# [MATERIAL SHOWN]
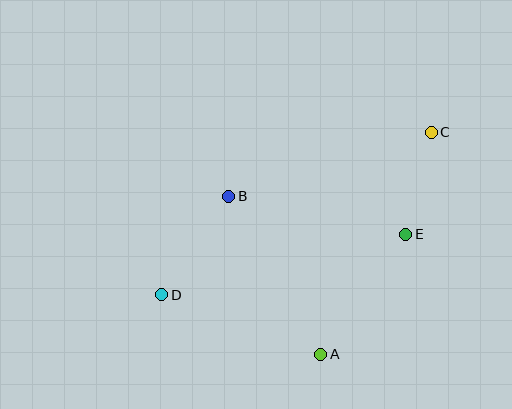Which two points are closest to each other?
Points C and E are closest to each other.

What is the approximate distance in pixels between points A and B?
The distance between A and B is approximately 183 pixels.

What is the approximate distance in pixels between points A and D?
The distance between A and D is approximately 169 pixels.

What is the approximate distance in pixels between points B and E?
The distance between B and E is approximately 181 pixels.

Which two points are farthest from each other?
Points C and D are farthest from each other.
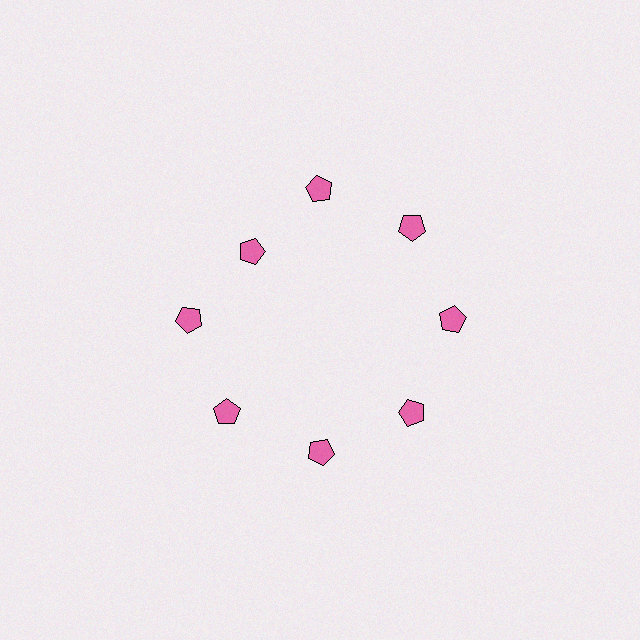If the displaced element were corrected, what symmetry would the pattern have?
It would have 8-fold rotational symmetry — the pattern would map onto itself every 45 degrees.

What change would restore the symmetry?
The symmetry would be restored by moving it outward, back onto the ring so that all 8 pentagons sit at equal angles and equal distance from the center.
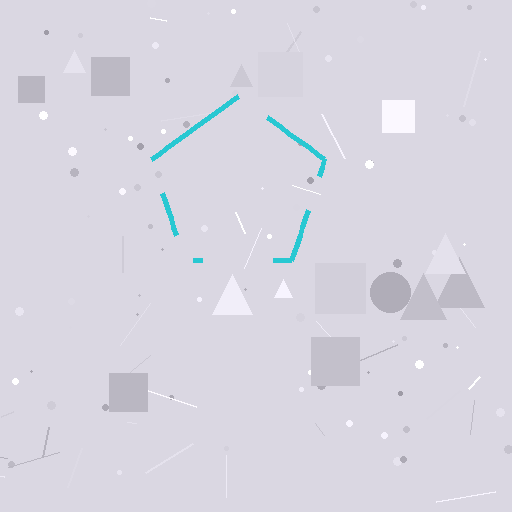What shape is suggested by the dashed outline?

# [WHAT TO DO]
Copy out the whole listing exactly, and don't carry over any pictures.

# [EXERCISE ANSWER]
Which two points are closest to each other?
Points C and E are closest to each other.

What is the approximate distance in pixels between points A and B?
The distance between A and B is approximately 183 pixels.

What is the approximate distance in pixels between points A and D?
The distance between A and D is approximately 169 pixels.

What is the approximate distance in pixels between points B and E?
The distance between B and E is approximately 181 pixels.

Which two points are farthest from each other?
Points C and D are farthest from each other.
If the displaced element were corrected, what symmetry would the pattern have?
It would have 8-fold rotational symmetry — the pattern would map onto itself every 45 degrees.

What change would restore the symmetry?
The symmetry would be restored by moving it outward, back onto the ring so that all 8 pentagons sit at equal angles and equal distance from the center.
What shape is suggested by the dashed outline?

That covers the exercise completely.